Material provided
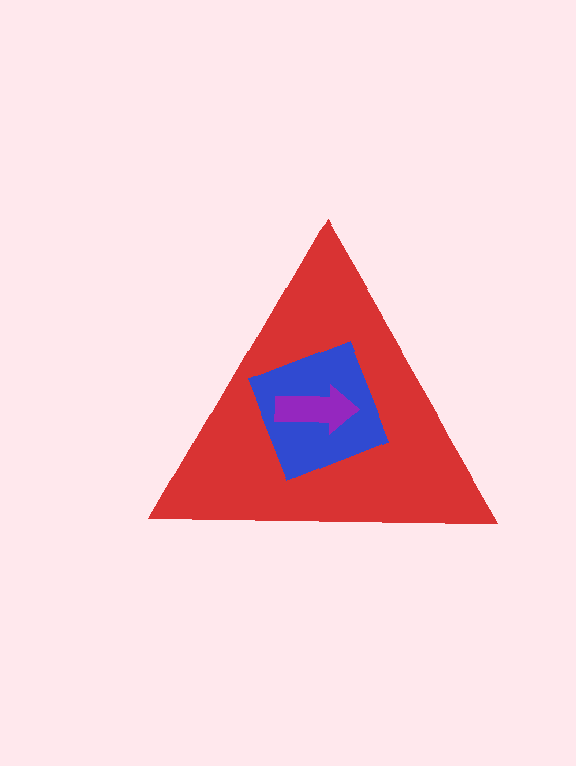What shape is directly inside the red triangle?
The blue square.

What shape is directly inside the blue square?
The purple arrow.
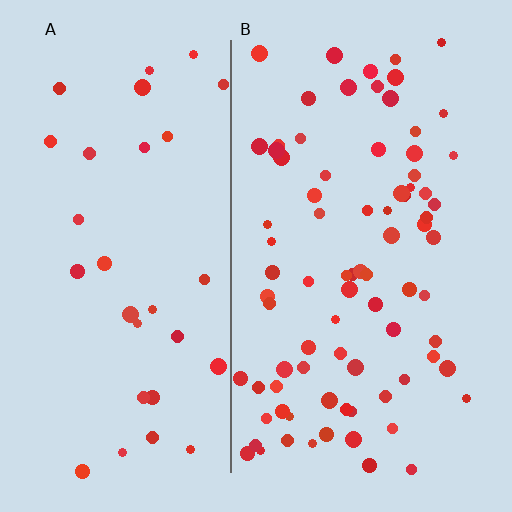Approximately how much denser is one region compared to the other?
Approximately 2.6× — region B over region A.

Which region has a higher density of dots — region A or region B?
B (the right).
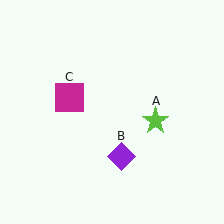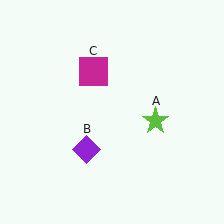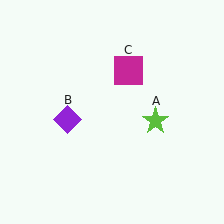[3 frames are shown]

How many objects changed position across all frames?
2 objects changed position: purple diamond (object B), magenta square (object C).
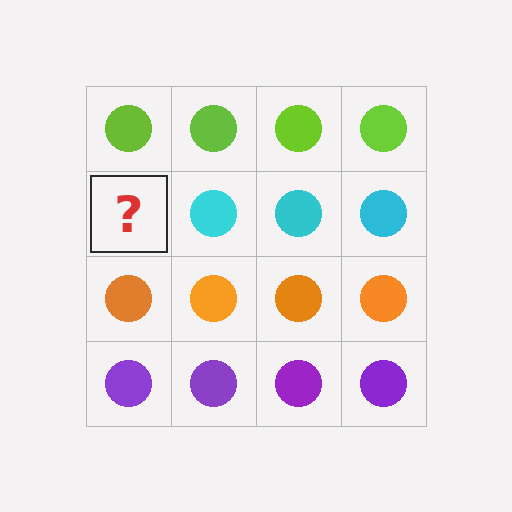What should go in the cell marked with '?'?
The missing cell should contain a cyan circle.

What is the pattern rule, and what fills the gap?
The rule is that each row has a consistent color. The gap should be filled with a cyan circle.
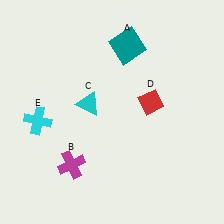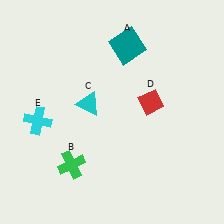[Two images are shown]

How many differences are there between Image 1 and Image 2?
There is 1 difference between the two images.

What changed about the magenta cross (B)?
In Image 1, B is magenta. In Image 2, it changed to green.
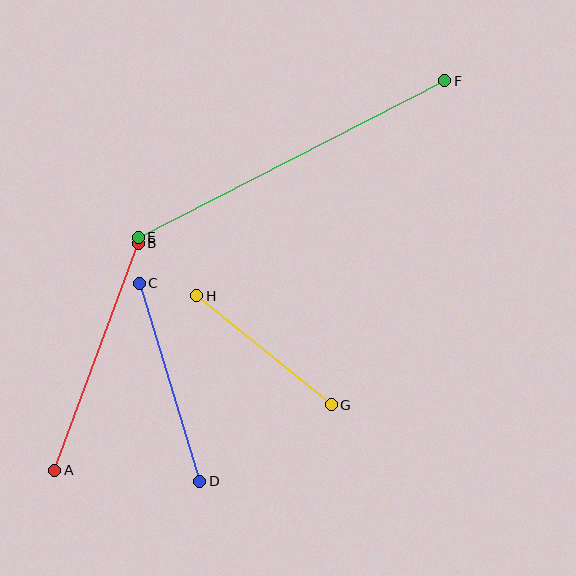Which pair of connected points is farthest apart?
Points E and F are farthest apart.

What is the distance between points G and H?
The distance is approximately 173 pixels.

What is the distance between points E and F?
The distance is approximately 344 pixels.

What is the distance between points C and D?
The distance is approximately 207 pixels.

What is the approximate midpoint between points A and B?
The midpoint is at approximately (96, 357) pixels.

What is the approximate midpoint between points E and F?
The midpoint is at approximately (292, 159) pixels.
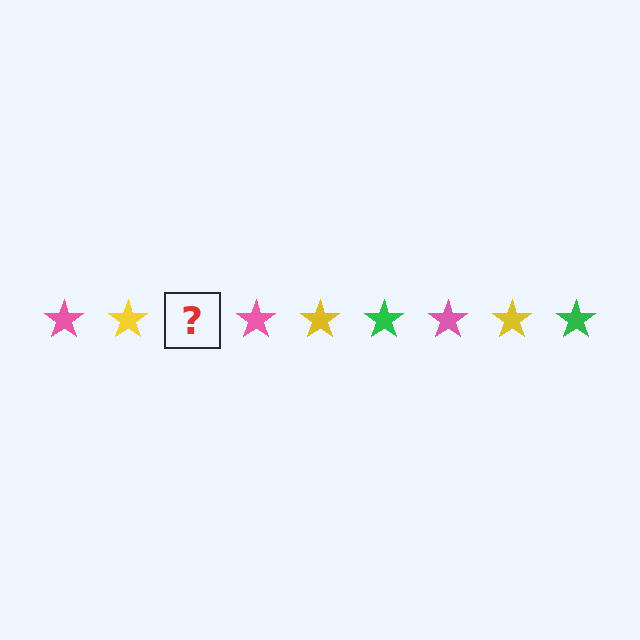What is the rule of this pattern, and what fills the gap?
The rule is that the pattern cycles through pink, yellow, green stars. The gap should be filled with a green star.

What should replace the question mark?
The question mark should be replaced with a green star.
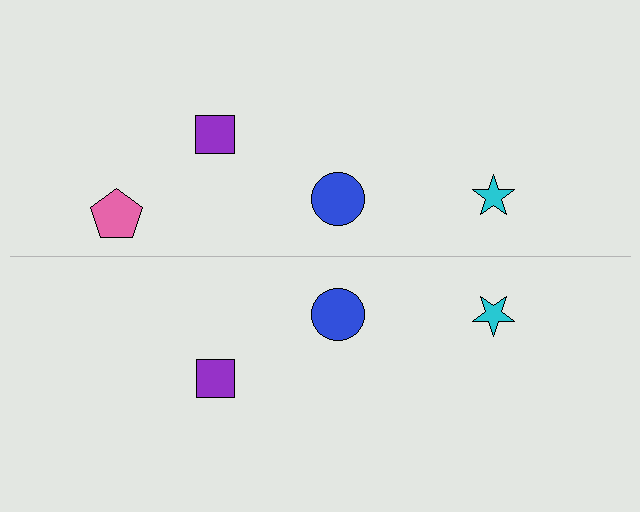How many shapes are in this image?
There are 7 shapes in this image.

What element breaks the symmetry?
A pink pentagon is missing from the bottom side.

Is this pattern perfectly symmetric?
No, the pattern is not perfectly symmetric. A pink pentagon is missing from the bottom side.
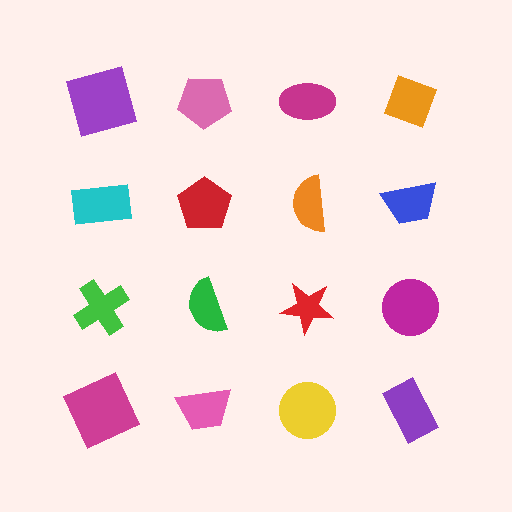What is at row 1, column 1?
A purple square.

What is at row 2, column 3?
An orange semicircle.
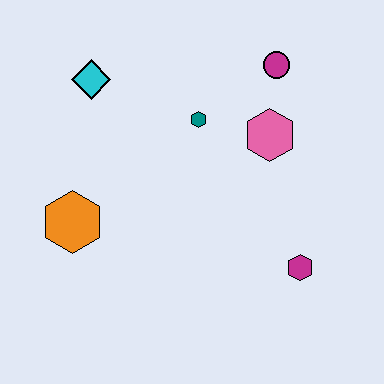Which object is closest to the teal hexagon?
The pink hexagon is closest to the teal hexagon.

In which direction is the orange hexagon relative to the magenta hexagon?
The orange hexagon is to the left of the magenta hexagon.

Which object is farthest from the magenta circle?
The orange hexagon is farthest from the magenta circle.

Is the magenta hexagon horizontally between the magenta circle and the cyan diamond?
No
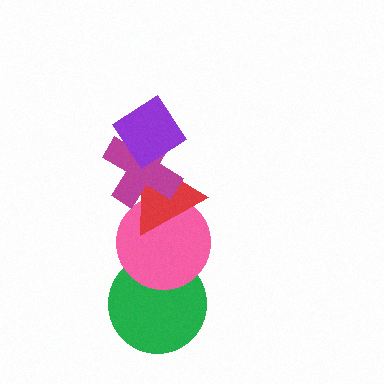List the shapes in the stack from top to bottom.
From top to bottom: the purple diamond, the magenta cross, the red triangle, the pink circle, the green circle.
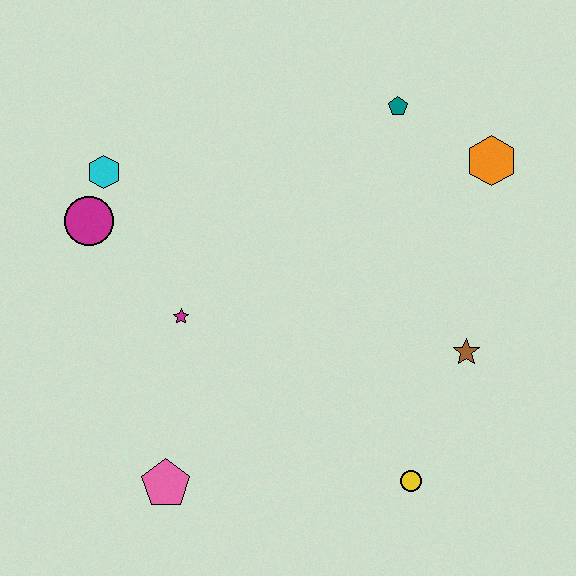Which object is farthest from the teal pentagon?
The pink pentagon is farthest from the teal pentagon.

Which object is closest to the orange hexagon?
The teal pentagon is closest to the orange hexagon.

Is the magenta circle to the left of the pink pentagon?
Yes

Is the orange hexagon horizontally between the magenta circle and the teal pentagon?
No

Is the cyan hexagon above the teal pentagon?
No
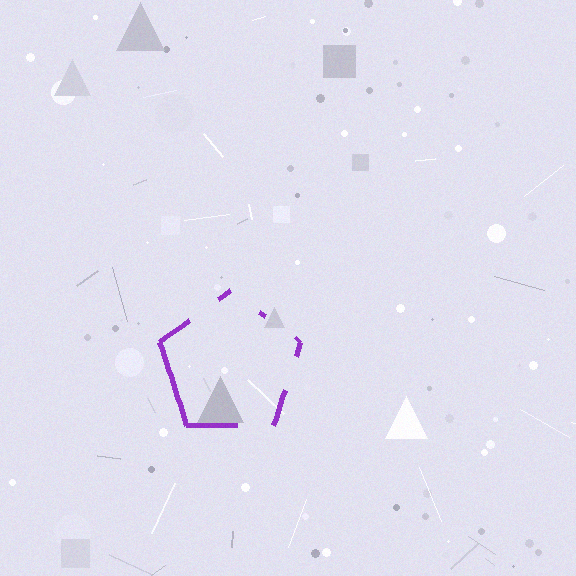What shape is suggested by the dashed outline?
The dashed outline suggests a pentagon.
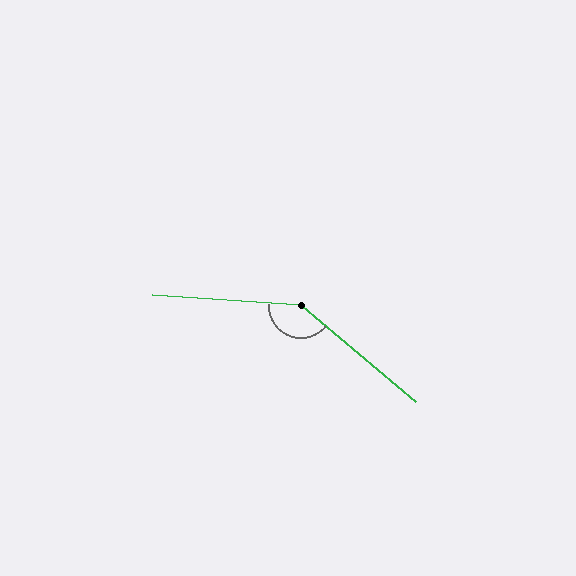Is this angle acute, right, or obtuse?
It is obtuse.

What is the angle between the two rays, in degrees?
Approximately 144 degrees.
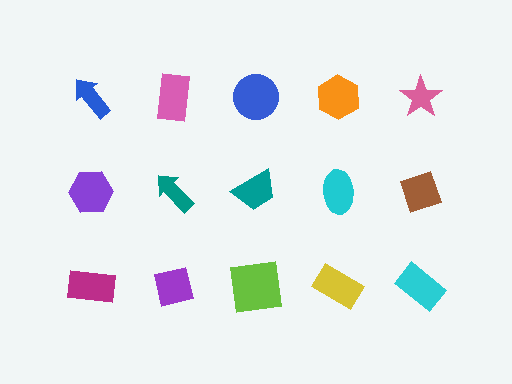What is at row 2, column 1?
A purple hexagon.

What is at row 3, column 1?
A magenta rectangle.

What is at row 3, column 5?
A cyan rectangle.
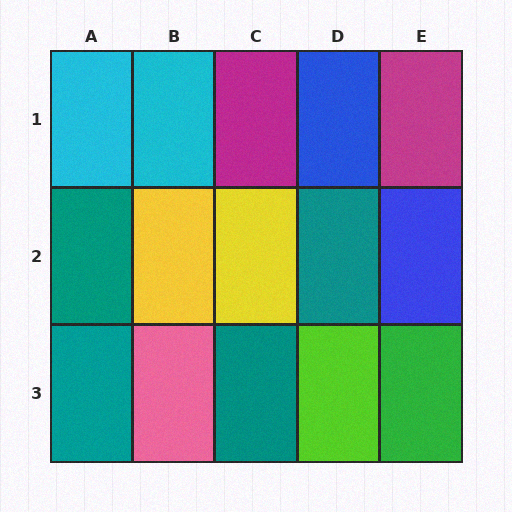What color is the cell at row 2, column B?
Yellow.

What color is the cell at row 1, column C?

What the exercise asks
Pictures excluded, quote all the data above exactly.

Output below
What shape is directly inside the red triangle?
The blue square.

What shape is directly inside the blue square?
The purple arrow.
Approximately how much denser is one region compared to the other?
Approximately 2.6× — region B over region A.

Which region has a higher density of dots — region A or region B?
B (the right).
[3 frames are shown]

How many objects changed position across all frames?
2 objects changed position: purple diamond (object B), magenta square (object C).
What should go in the cell marked with '?'?
The missing cell should contain a cyan circle.

What is the pattern rule, and what fills the gap?
The rule is that each row has a consistent color. The gap should be filled with a cyan circle.
[Two images are shown]

How many differences are there between Image 1 and Image 2?
There is 1 difference between the two images.

What changed about the magenta cross (B)?
In Image 1, B is magenta. In Image 2, it changed to green.
Which pair of connected points is farthest apart?
Points E and F are farthest apart.

What is the distance between points G and H?
The distance is approximately 173 pixels.

What is the distance between points E and F?
The distance is approximately 344 pixels.

What is the distance between points C and D?
The distance is approximately 207 pixels.

What is the approximate midpoint between points A and B?
The midpoint is at approximately (96, 357) pixels.

What is the approximate midpoint between points E and F?
The midpoint is at approximately (292, 159) pixels.
What is the rule of this pattern, and what fills the gap?
The rule is that the pattern cycles through pink, yellow, green stars. The gap should be filled with a green star.

What should replace the question mark?
The question mark should be replaced with a green star.
How many shapes are in this image?
There are 7 shapes in this image.

What element breaks the symmetry?
A pink pentagon is missing from the bottom side.

Is this pattern perfectly symmetric?
No, the pattern is not perfectly symmetric. A pink pentagon is missing from the bottom side.
What is at row 1, column 1?
A purple square.

What is at row 2, column 3?
An orange semicircle.
Which object is closest to the teal hexagon?
The pink hexagon is closest to the teal hexagon.

In which direction is the orange hexagon relative to the magenta hexagon?
The orange hexagon is to the left of the magenta hexagon.

Which object is farthest from the magenta circle?
The orange hexagon is farthest from the magenta circle.

Is the magenta hexagon horizontally between the magenta circle and the cyan diamond?
No
List the shapes in the stack from top to bottom.
From top to bottom: the purple diamond, the magenta cross, the red triangle, the pink circle, the green circle.
Which object is farthest from the teal pentagon?
The pink pentagon is farthest from the teal pentagon.

Which object is closest to the orange hexagon?
The teal pentagon is closest to the orange hexagon.

Is the magenta circle to the left of the pink pentagon?
Yes

Is the orange hexagon horizontally between the magenta circle and the teal pentagon?
No

Is the cyan hexagon above the teal pentagon?
No
What shape is suggested by the dashed outline?
The dashed outline suggests a pentagon.
Is this angle acute, right, or obtuse?
It is obtuse.

What is the angle between the two rays, in degrees?
Approximately 144 degrees.
What is at row 2, column 1?
A purple hexagon.

What is at row 3, column 1?
A magenta rectangle.

What is at row 3, column 5?
A cyan rectangle.
What color is the cell at row 2, column B?
Yellow.

What color is the cell at row 1, column C?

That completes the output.